What is expected
Word for word, copy all the data and drop the pictures.

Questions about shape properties
==========

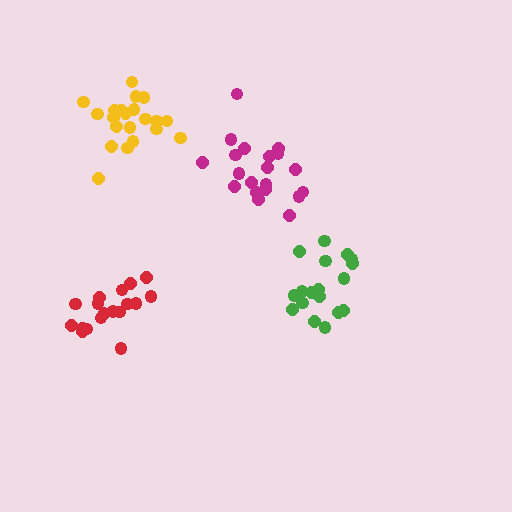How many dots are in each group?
Group 1: 18 dots, Group 2: 21 dots, Group 3: 18 dots, Group 4: 20 dots (77 total).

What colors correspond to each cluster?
The clusters are colored: green, yellow, red, magenta.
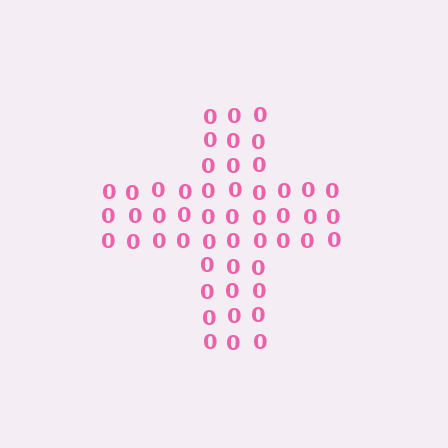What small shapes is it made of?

==========

The result
How many dots are in each group?
Group 1: 18 dots, Group 2: 21 dots, Group 3: 18 dots, Group 4: 20 dots (77 total).

What colors correspond to each cluster?
The clusters are colored: green, yellow, red, magenta.
What small shapes is it made of?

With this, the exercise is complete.